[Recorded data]
◇ ◇ ◇ ◇ ◇
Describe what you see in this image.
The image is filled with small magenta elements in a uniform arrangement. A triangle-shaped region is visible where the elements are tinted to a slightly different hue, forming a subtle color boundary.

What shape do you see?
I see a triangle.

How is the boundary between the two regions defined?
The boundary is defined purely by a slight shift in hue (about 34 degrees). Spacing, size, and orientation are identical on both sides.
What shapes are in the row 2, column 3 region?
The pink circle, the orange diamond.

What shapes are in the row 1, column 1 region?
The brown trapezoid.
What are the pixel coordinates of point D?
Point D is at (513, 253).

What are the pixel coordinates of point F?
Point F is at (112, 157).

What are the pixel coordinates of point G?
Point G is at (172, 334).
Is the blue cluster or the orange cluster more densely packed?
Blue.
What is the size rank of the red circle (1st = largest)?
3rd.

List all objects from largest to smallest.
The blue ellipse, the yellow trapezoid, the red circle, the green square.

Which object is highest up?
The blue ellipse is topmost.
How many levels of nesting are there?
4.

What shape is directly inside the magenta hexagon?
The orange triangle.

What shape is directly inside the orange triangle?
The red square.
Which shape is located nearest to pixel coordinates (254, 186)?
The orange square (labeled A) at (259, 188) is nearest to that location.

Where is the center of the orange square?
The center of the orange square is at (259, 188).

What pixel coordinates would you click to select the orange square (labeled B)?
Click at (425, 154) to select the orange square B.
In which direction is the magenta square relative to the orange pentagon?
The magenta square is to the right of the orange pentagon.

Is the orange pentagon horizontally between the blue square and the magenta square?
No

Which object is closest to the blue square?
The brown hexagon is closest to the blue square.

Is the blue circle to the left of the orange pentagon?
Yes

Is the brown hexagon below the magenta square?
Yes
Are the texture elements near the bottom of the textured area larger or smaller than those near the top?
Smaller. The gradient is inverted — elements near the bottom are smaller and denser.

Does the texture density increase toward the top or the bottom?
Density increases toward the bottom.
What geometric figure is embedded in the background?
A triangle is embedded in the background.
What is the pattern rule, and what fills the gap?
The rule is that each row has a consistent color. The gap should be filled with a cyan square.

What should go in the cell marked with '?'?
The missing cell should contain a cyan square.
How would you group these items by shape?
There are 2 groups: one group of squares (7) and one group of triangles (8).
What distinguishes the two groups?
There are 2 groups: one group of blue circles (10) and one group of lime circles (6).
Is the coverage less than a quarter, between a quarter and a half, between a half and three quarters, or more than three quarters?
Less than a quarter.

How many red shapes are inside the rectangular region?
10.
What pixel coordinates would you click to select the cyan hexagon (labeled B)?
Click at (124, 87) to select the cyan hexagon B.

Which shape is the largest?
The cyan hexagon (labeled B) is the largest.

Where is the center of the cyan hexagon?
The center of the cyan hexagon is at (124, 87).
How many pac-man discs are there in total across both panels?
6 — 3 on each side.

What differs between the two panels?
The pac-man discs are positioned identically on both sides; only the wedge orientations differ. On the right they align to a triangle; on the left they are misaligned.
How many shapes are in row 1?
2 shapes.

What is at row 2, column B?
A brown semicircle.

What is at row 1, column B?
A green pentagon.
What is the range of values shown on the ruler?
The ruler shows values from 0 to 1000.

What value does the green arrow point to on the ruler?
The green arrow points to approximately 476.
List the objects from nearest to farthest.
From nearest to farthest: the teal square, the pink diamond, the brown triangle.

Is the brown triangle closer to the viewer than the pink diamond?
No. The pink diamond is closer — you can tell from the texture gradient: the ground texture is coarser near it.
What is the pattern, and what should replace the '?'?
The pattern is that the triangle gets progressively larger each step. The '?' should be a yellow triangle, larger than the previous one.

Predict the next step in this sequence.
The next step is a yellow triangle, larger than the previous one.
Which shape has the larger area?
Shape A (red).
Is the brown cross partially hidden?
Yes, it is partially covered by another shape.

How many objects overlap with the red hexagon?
◇ ◇ ◇ ◇ ◇
# Given request
Set down all of the entries exactly, please.

# The solution
Describe what you see in this image.
The image is filled with small magenta elements in a uniform arrangement. A triangle-shaped region is visible where the elements are tinted to a slightly different hue, forming a subtle color boundary.

What shape do you see?
I see a triangle.

How is the boundary between the two regions defined?
The boundary is defined purely by a slight shift in hue (about 34 degrees). Spacing, size, and orientation are identical on both sides.
What shapes are in the row 2, column 3 region?
The pink circle, the orange diamond.

What shapes are in the row 1, column 1 region?
The brown trapezoid.
What are the pixel coordinates of point D?
Point D is at (513, 253).

What are the pixel coordinates of point F?
Point F is at (112, 157).

What are the pixel coordinates of point G?
Point G is at (172, 334).
Is the blue cluster or the orange cluster more densely packed?
Blue.
What is the size rank of the red circle (1st = largest)?
3rd.

List all objects from largest to smallest.
The blue ellipse, the yellow trapezoid, the red circle, the green square.

Which object is highest up?
The blue ellipse is topmost.
How many levels of nesting are there?
4.

What shape is directly inside the magenta hexagon?
The orange triangle.

What shape is directly inside the orange triangle?
The red square.
Which shape is located nearest to pixel coordinates (254, 186)?
The orange square (labeled A) at (259, 188) is nearest to that location.

Where is the center of the orange square?
The center of the orange square is at (259, 188).

What pixel coordinates would you click to select the orange square (labeled B)?
Click at (425, 154) to select the orange square B.
In which direction is the magenta square relative to the orange pentagon?
The magenta square is to the right of the orange pentagon.

Is the orange pentagon horizontally between the blue square and the magenta square?
No

Which object is closest to the blue square?
The brown hexagon is closest to the blue square.

Is the blue circle to the left of the orange pentagon?
Yes

Is the brown hexagon below the magenta square?
Yes
Are the texture elements near the bottom of the textured area larger or smaller than those near the top?
Smaller. The gradient is inverted — elements near the bottom are smaller and denser.

Does the texture density increase toward the top or the bottom?
Density increases toward the bottom.
What geometric figure is embedded in the background?
A triangle is embedded in the background.
What is the pattern rule, and what fills the gap?
The rule is that each row has a consistent color. The gap should be filled with a cyan square.

What should go in the cell marked with '?'?
The missing cell should contain a cyan square.
How would you group these items by shape?
There are 2 groups: one group of squares (7) and one group of triangles (8).
What distinguishes the two groups?
There are 2 groups: one group of blue circles (10) and one group of lime circles (6).
Is the coverage less than a quarter, between a quarter and a half, between a half and three quarters, or more than three quarters?
Less than a quarter.

How many red shapes are inside the rectangular region?
10.
What pixel coordinates would you click to select the cyan hexagon (labeled B)?
Click at (124, 87) to select the cyan hexagon B.

Which shape is the largest?
The cyan hexagon (labeled B) is the largest.

Where is the center of the cyan hexagon?
The center of the cyan hexagon is at (124, 87).
How many pac-man discs are there in total across both panels?
6 — 3 on each side.

What differs between the two panels?
The pac-man discs are positioned identically on both sides; only the wedge orientations differ. On the right they align to a triangle; on the left they are misaligned.
How many shapes are in row 1?
2 shapes.

What is at row 2, column B?
A brown semicircle.

What is at row 1, column B?
A green pentagon.
What is the range of values shown on the ruler?
The ruler shows values from 0 to 1000.

What value does the green arrow point to on the ruler?
The green arrow points to approximately 476.
List the objects from nearest to farthest.
From nearest to farthest: the teal square, the pink diamond, the brown triangle.

Is the brown triangle closer to the viewer than the pink diamond?
No. The pink diamond is closer — you can tell from the texture gradient: the ground texture is coarser near it.
What is the pattern, and what should replace the '?'?
The pattern is that the triangle gets progressively larger each step. The '?' should be a yellow triangle, larger than the previous one.

Predict the next step in this sequence.
The next step is a yellow triangle, larger than the previous one.
Which shape has the larger area?
Shape A (red).
Is the brown cross partially hidden?
Yes, it is partially covered by another shape.

How many objects overlap with the red hexagon?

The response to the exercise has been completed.